» Aim:
Each entry here needs to be set down again exactly, please; pictures are left out.

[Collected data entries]
********************
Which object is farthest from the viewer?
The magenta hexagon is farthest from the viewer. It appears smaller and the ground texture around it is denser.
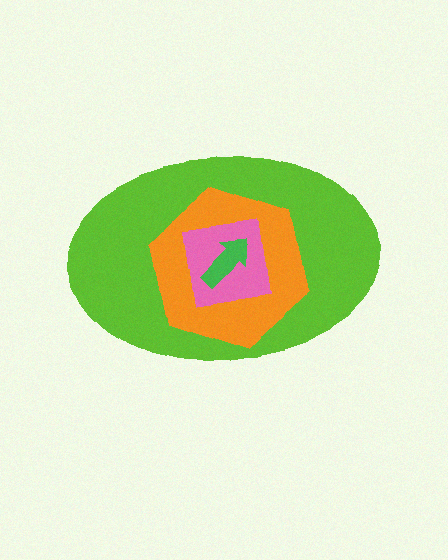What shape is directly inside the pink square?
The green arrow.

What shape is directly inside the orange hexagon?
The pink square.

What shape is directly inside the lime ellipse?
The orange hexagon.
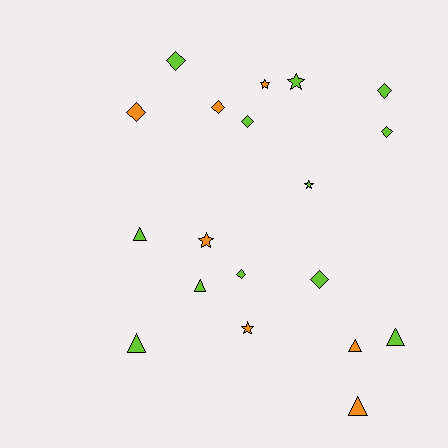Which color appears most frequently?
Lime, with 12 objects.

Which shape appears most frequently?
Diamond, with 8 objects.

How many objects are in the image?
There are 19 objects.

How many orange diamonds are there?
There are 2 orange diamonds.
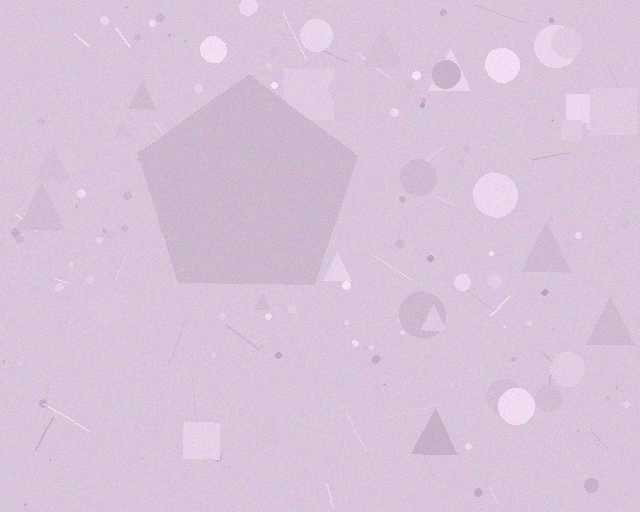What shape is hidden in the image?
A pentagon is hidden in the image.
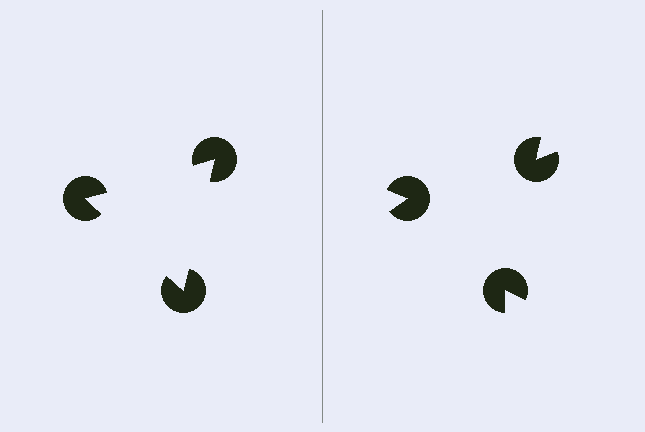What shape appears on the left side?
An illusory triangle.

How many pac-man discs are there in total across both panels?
********************
» Output:
Which object is farthest from the viewer?
The magenta hexagon is farthest from the viewer. It appears smaller and the ground texture around it is denser.
What shape is directly inside the pink square?
The green arrow.

What shape is directly inside the orange hexagon?
The pink square.

What shape is directly inside the lime ellipse?
The orange hexagon.
Which color appears most frequently?
Lime, with 12 objects.

Which shape appears most frequently?
Diamond, with 8 objects.

How many objects are in the image?
There are 19 objects.

How many orange diamonds are there?
There are 2 orange diamonds.
What shape is hidden in the image?
A pentagon is hidden in the image.
What shape appears on the left side?
An illusory triangle.

How many pac-man discs are there in total across both panels?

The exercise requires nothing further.